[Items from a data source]

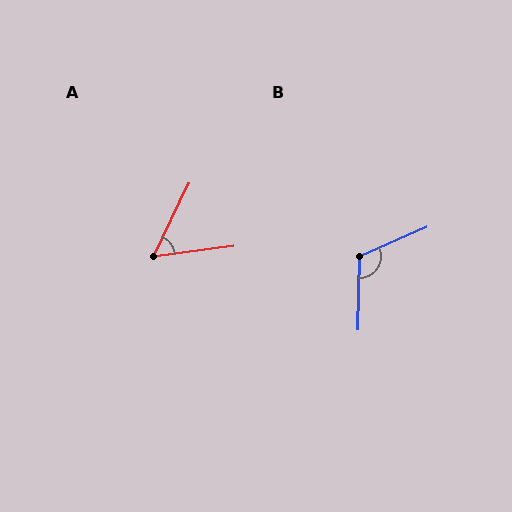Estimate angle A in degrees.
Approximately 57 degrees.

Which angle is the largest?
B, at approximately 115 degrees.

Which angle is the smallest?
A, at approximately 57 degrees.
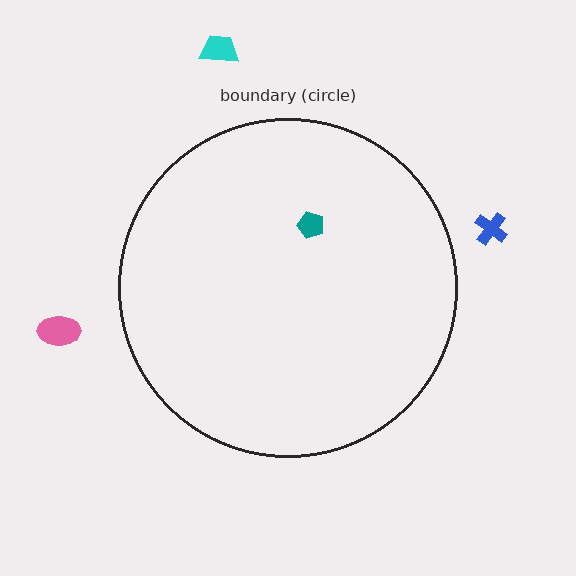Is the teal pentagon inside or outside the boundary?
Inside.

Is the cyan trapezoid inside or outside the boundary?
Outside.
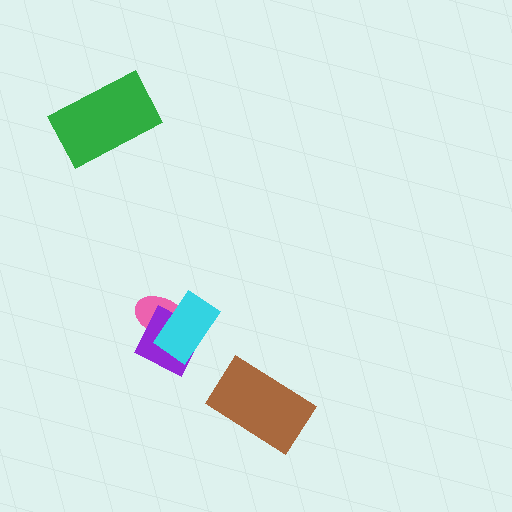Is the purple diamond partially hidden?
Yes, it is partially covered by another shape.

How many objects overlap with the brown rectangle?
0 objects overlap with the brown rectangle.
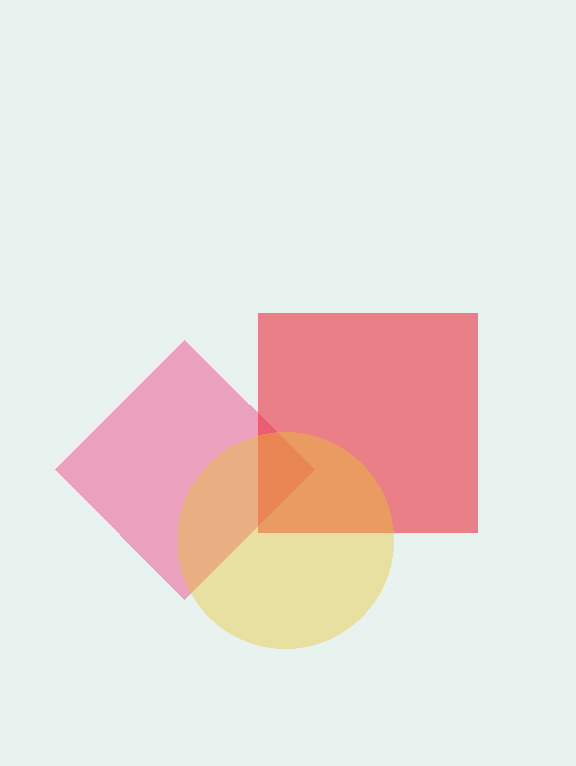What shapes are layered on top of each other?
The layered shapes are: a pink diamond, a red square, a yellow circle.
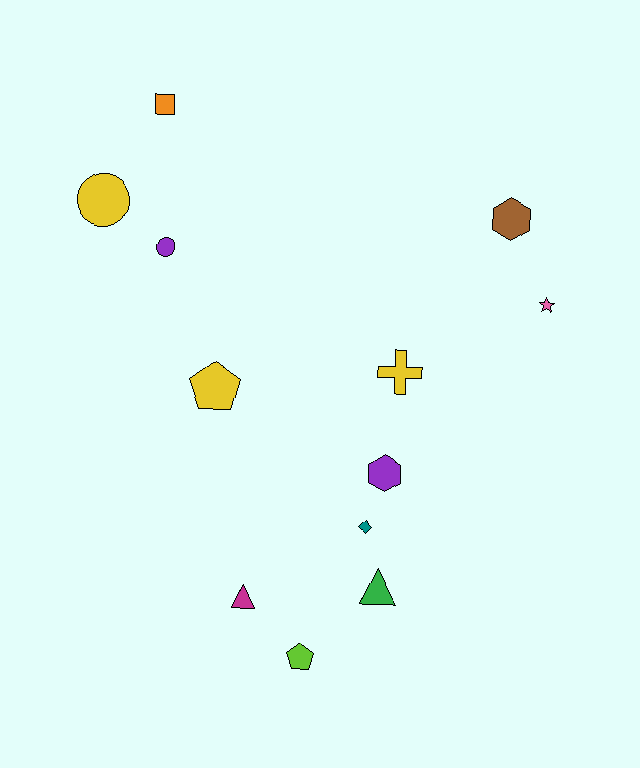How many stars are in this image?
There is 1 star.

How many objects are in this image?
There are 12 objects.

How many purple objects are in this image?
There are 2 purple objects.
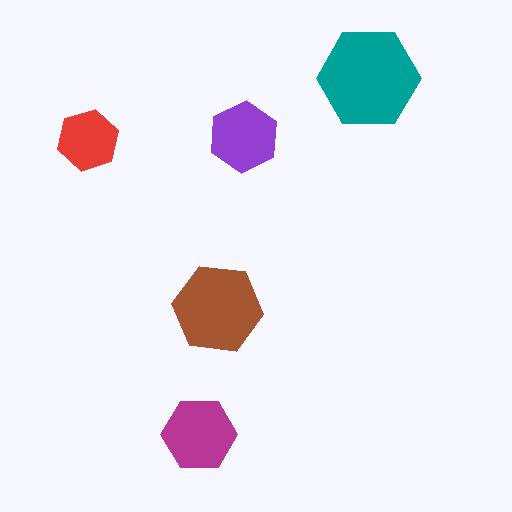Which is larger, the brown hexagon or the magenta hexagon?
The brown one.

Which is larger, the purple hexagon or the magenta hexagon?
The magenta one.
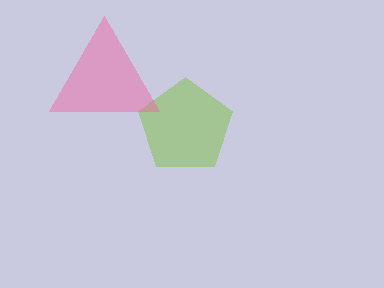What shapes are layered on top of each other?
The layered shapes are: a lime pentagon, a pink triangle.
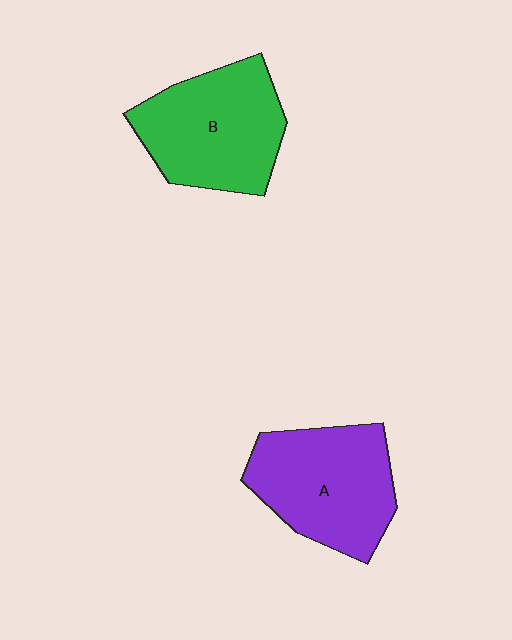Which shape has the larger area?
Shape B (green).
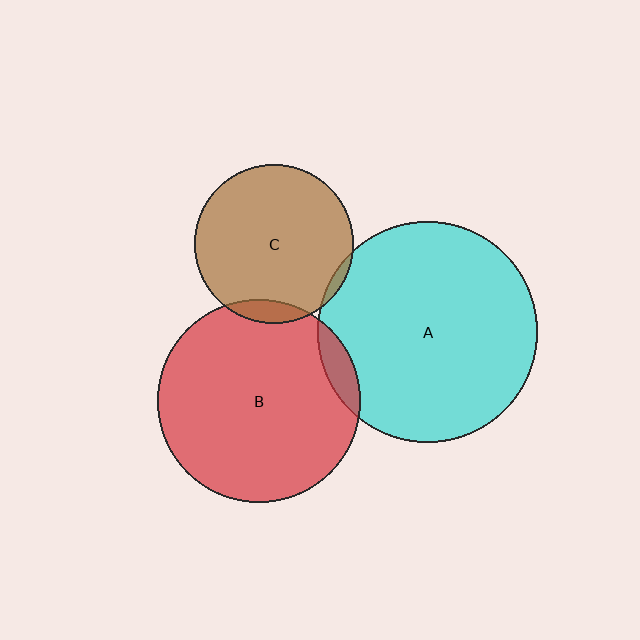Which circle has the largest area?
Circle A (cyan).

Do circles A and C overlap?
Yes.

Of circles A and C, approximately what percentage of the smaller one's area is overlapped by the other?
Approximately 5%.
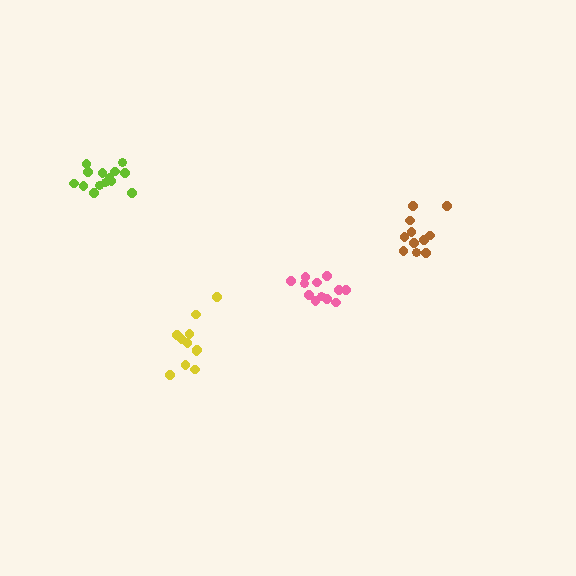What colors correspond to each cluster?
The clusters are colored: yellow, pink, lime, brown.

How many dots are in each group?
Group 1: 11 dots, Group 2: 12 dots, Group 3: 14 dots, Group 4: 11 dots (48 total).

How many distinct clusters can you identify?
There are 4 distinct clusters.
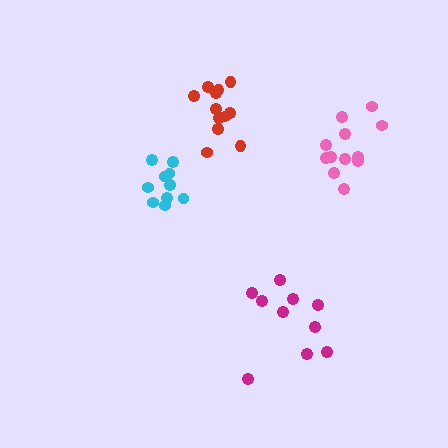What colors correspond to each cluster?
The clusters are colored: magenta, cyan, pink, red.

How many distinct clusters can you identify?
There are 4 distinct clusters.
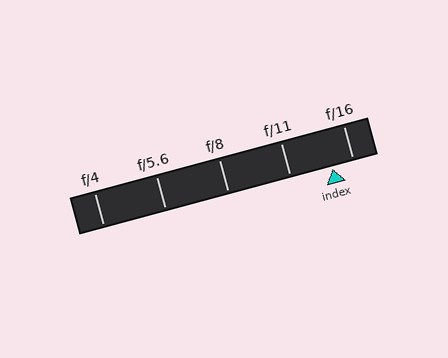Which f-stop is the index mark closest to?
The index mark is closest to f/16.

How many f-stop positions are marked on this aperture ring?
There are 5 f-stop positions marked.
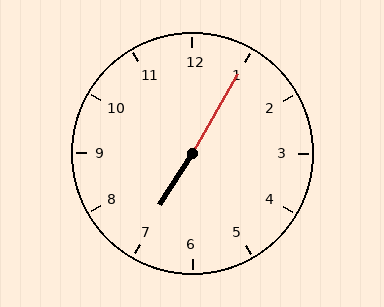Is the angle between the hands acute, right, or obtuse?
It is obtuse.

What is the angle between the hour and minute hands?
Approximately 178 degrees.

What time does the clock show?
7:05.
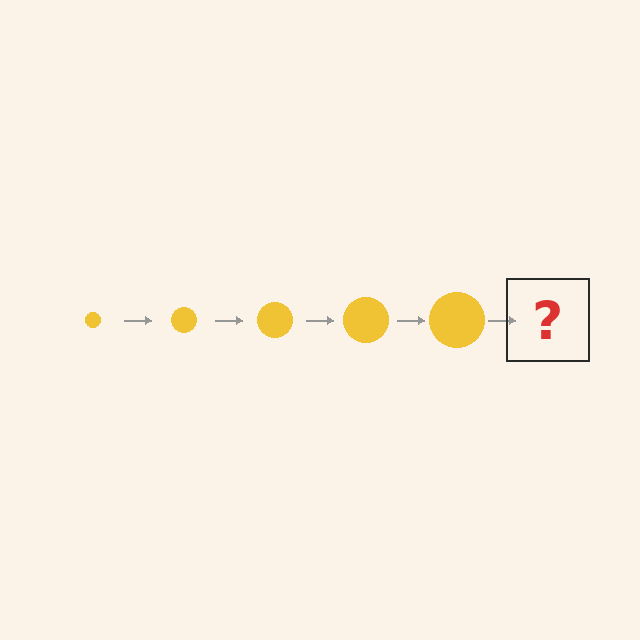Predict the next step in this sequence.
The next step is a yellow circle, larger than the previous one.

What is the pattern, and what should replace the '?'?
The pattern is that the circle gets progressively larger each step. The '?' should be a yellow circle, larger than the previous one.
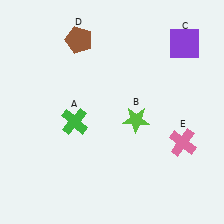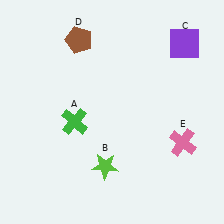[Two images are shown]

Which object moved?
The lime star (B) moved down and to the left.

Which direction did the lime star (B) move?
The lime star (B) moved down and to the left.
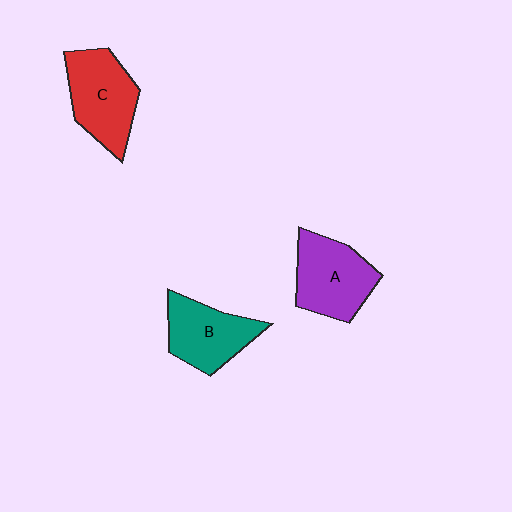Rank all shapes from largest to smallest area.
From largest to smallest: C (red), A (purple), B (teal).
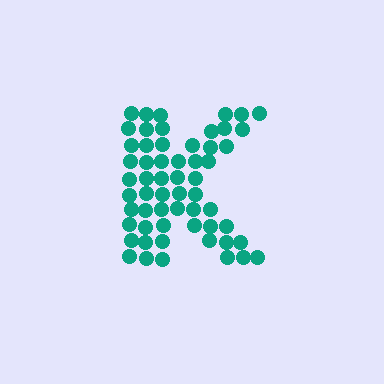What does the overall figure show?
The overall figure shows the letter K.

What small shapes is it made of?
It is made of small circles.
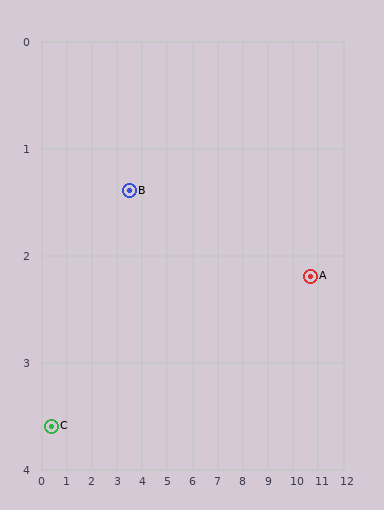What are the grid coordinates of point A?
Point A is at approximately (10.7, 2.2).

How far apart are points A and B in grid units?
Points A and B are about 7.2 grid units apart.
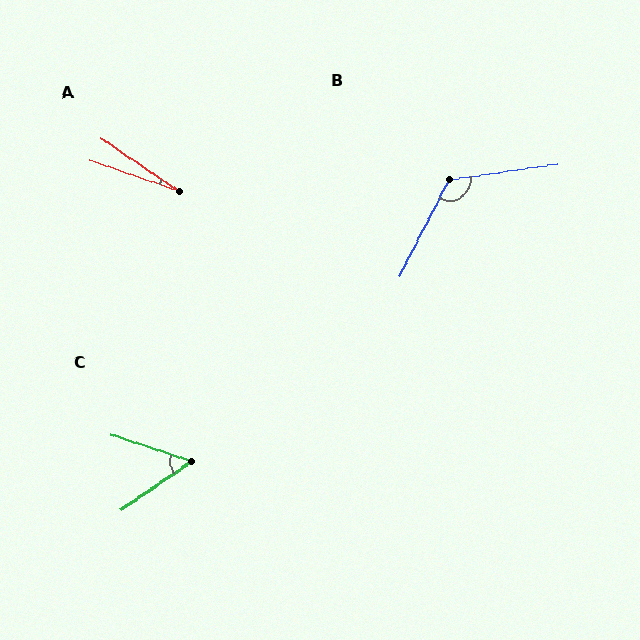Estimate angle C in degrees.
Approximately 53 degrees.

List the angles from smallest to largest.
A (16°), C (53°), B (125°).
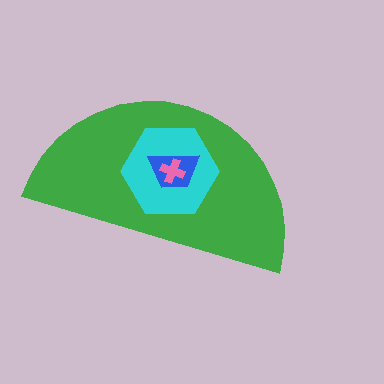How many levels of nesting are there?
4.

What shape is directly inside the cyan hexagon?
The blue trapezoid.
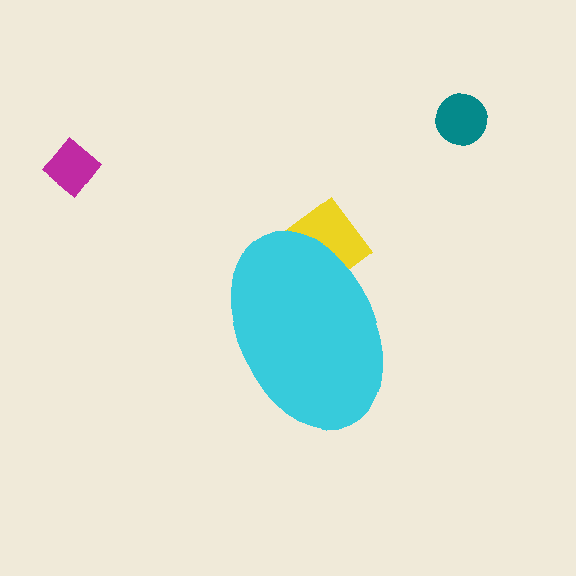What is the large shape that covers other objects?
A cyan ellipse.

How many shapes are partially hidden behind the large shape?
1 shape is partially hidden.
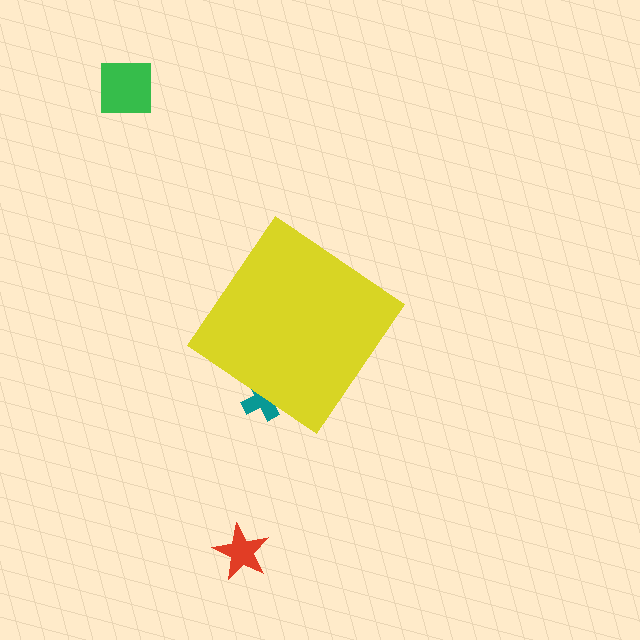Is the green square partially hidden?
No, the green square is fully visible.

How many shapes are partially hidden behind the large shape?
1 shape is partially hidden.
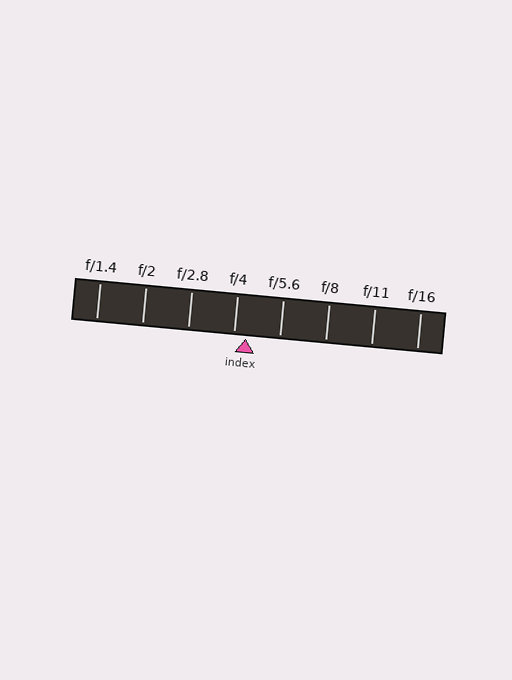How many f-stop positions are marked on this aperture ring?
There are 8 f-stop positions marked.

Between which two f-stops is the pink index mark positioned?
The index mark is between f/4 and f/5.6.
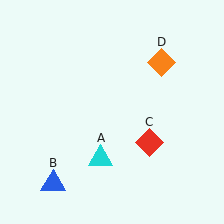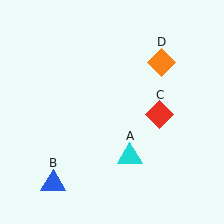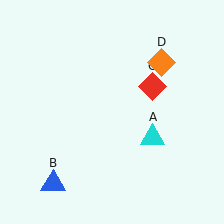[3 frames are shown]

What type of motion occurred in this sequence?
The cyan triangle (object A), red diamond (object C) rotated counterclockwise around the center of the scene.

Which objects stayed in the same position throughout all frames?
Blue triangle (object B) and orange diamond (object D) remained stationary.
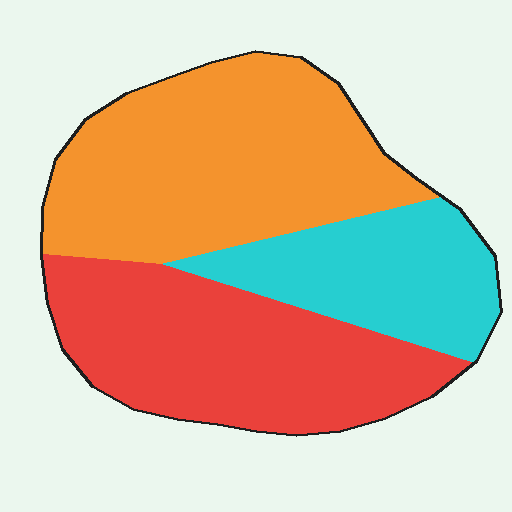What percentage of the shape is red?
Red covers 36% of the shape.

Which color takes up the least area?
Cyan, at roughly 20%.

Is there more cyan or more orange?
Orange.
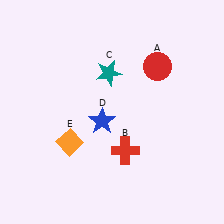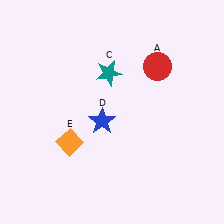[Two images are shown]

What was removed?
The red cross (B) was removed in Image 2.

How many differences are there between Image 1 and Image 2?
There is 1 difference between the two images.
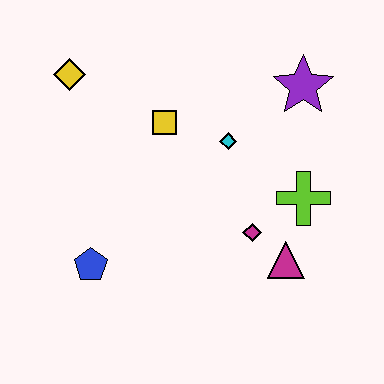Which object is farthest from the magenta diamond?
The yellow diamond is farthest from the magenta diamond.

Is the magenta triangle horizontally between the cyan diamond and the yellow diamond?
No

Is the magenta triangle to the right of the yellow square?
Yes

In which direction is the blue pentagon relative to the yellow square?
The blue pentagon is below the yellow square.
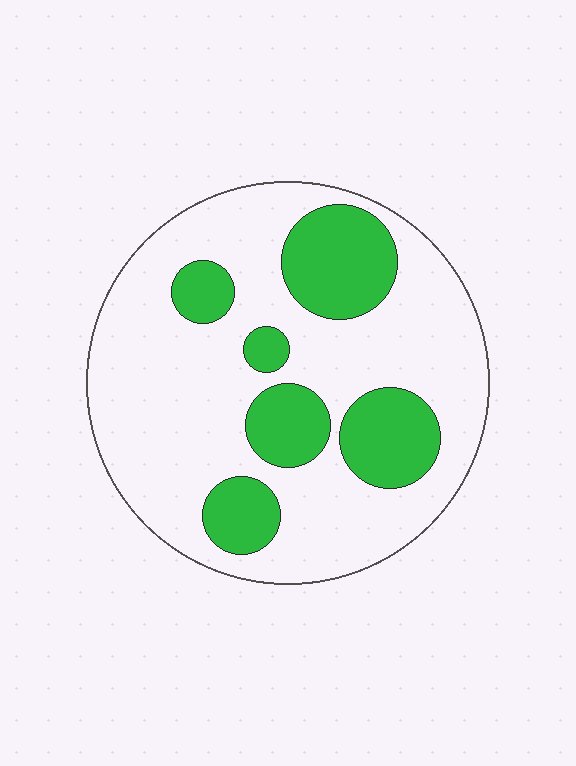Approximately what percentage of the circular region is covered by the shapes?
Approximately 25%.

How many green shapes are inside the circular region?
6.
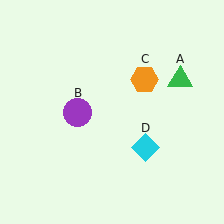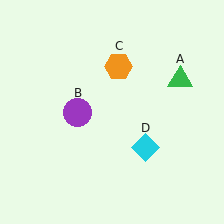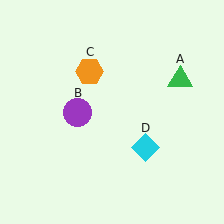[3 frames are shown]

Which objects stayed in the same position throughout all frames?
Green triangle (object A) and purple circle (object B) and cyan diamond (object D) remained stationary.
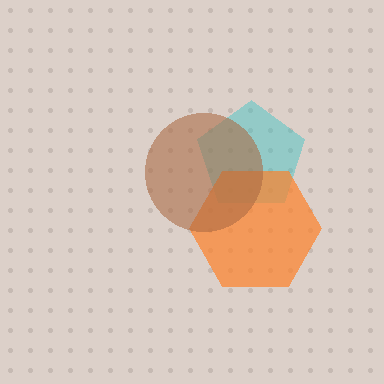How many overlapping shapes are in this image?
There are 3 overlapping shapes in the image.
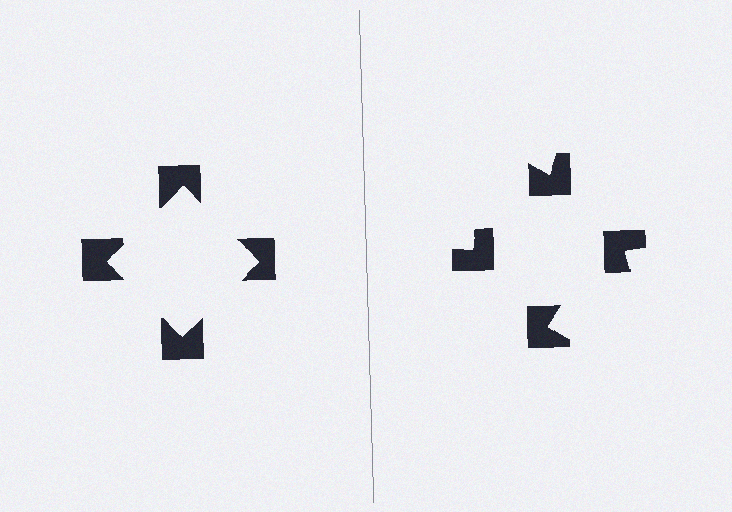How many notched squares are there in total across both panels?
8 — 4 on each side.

_What you should do_
Output verbatim the lines beginning at the line with "Approximately what percentage of the circular" and ending at the last line of the material above, inclusive. Do not carry over any pictures.

_Exercise solution_
Approximately what percentage of the circular region is covered by the shapes?
Approximately 25%.

How many green shapes are inside the circular region?
6.
[3 frames are shown]

Which objects stayed in the same position throughout all frames?
Green triangle (object A) and purple circle (object B) and cyan diamond (object D) remained stationary.
How many overlapping shapes are in this image?
There are 3 overlapping shapes in the image.
How many notched squares are there in total across both panels?
8 — 4 on each side.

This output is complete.